Your goal →
Start at the line that contains "How many curves do the dots suggest?" in the listing below and extract every line through the last, exactly; leave pictures out.

Exercise input →

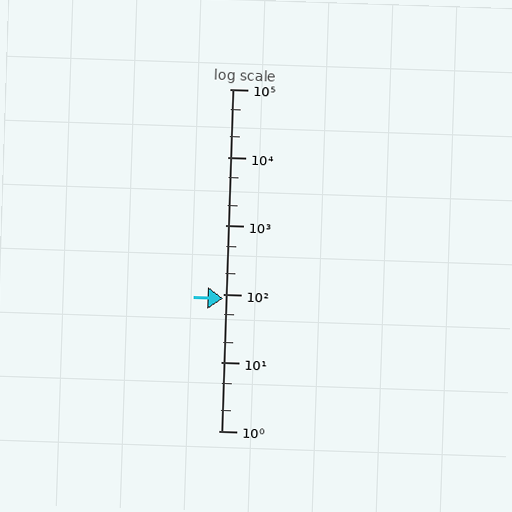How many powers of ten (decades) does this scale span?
The scale spans 5 decades, from 1 to 100000.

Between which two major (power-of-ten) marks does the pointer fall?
The pointer is between 10 and 100.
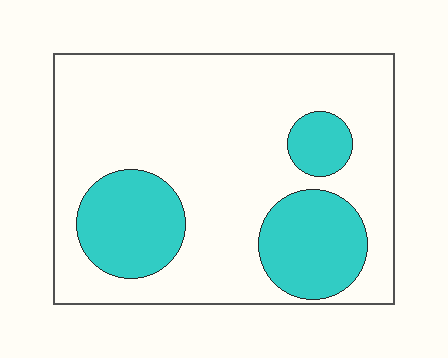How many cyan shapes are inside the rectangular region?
3.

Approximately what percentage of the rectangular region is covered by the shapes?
Approximately 25%.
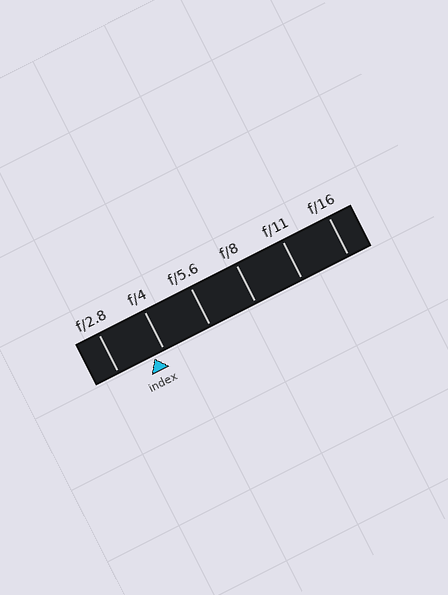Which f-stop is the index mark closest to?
The index mark is closest to f/4.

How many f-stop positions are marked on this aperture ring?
There are 6 f-stop positions marked.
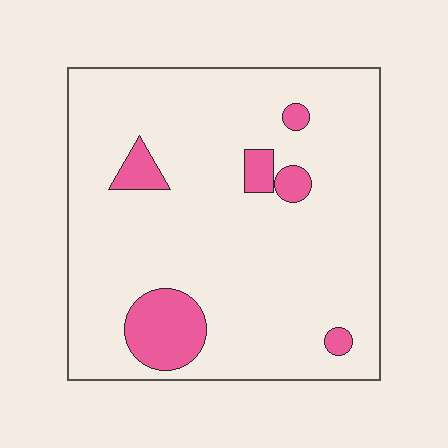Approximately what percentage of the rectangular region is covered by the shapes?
Approximately 10%.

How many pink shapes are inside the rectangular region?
6.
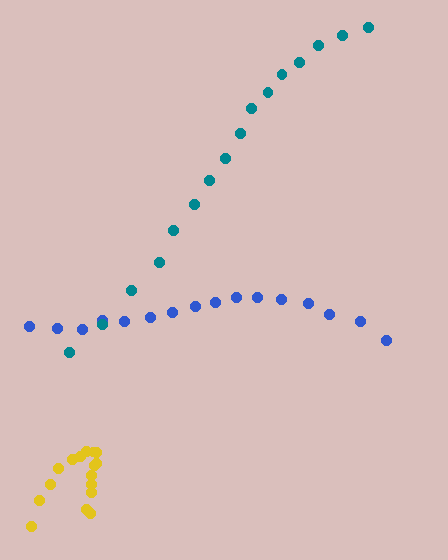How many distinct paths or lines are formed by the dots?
There are 3 distinct paths.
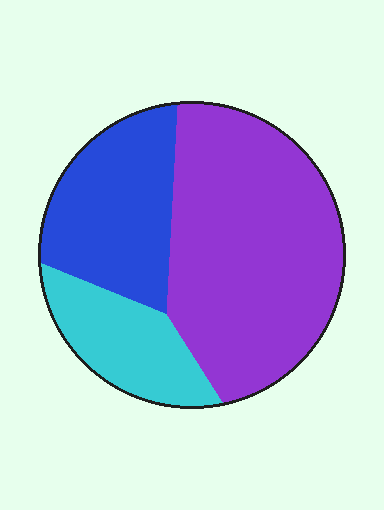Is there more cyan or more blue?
Blue.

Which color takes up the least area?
Cyan, at roughly 20%.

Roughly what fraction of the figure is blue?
Blue covers 27% of the figure.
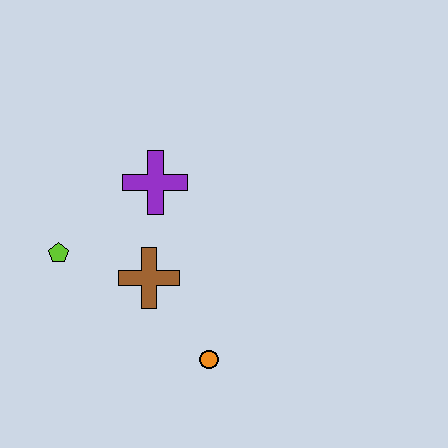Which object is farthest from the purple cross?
The orange circle is farthest from the purple cross.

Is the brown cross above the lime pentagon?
No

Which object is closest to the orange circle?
The brown cross is closest to the orange circle.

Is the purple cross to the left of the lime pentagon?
No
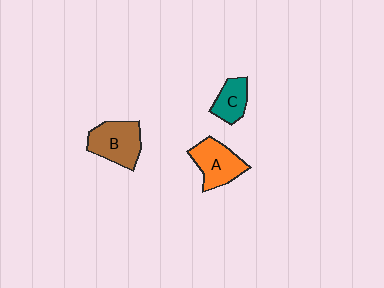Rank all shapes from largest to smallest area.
From largest to smallest: B (brown), A (orange), C (teal).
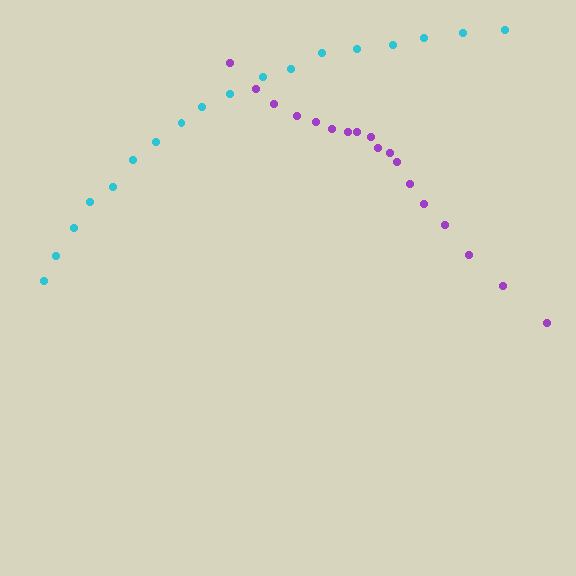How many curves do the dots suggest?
There are 2 distinct paths.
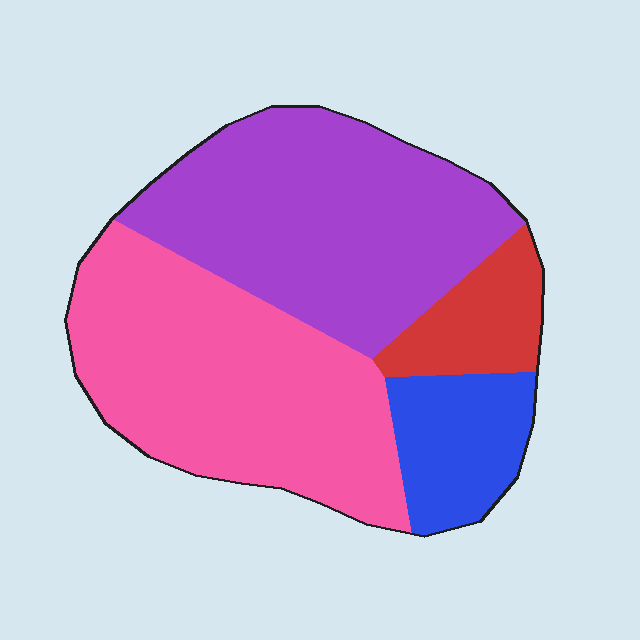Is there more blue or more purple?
Purple.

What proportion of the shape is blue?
Blue covers roughly 10% of the shape.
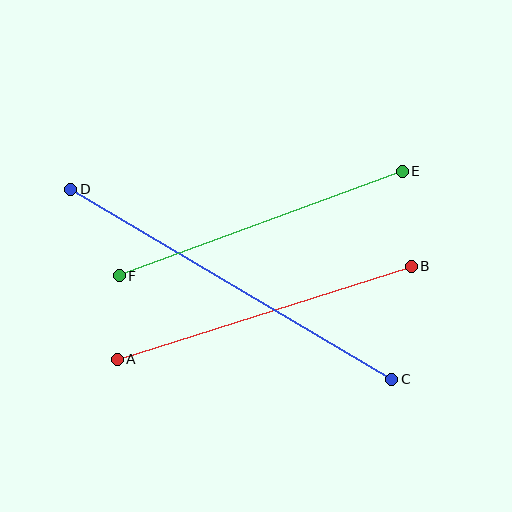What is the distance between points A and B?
The distance is approximately 308 pixels.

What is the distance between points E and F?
The distance is approximately 302 pixels.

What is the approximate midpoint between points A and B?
The midpoint is at approximately (264, 313) pixels.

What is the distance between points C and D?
The distance is approximately 373 pixels.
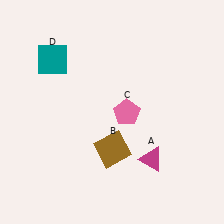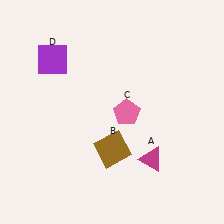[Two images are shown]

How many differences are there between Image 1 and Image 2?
There is 1 difference between the two images.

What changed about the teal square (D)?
In Image 1, D is teal. In Image 2, it changed to purple.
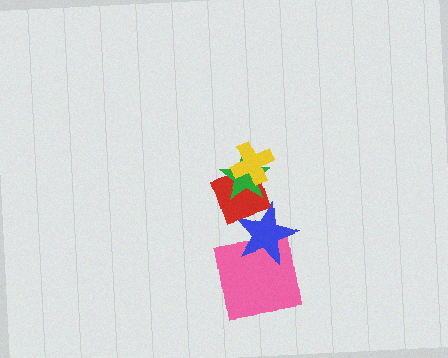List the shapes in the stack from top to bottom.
From top to bottom: the yellow cross, the green star, the red diamond, the blue star, the pink square.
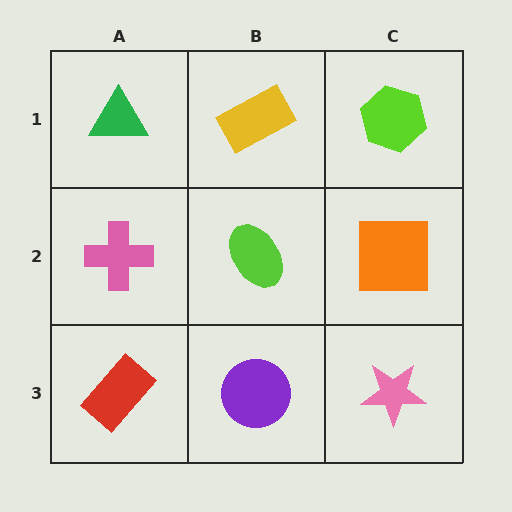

Result of the task →
How many curves do the dots suggest?
There are 2 distinct paths.
Is there more blue or more purple?
Purple.

What proportion of the shape is blue?
Blue covers roughly 10% of the shape.
What is the distance between points A and B?
The distance is approximately 308 pixels.

What is the distance between points E and F?
The distance is approximately 302 pixels.

What is the approximate midpoint between points A and B?
The midpoint is at approximately (264, 313) pixels.

What is the distance between points C and D?
The distance is approximately 373 pixels.
[Two images are shown]

How many differences are there between Image 1 and Image 2?
There is 1 difference between the two images.

What changed about the teal square (D)?
In Image 1, D is teal. In Image 2, it changed to purple.
List the shapes in the stack from top to bottom.
From top to bottom: the yellow cross, the green star, the red diamond, the blue star, the pink square.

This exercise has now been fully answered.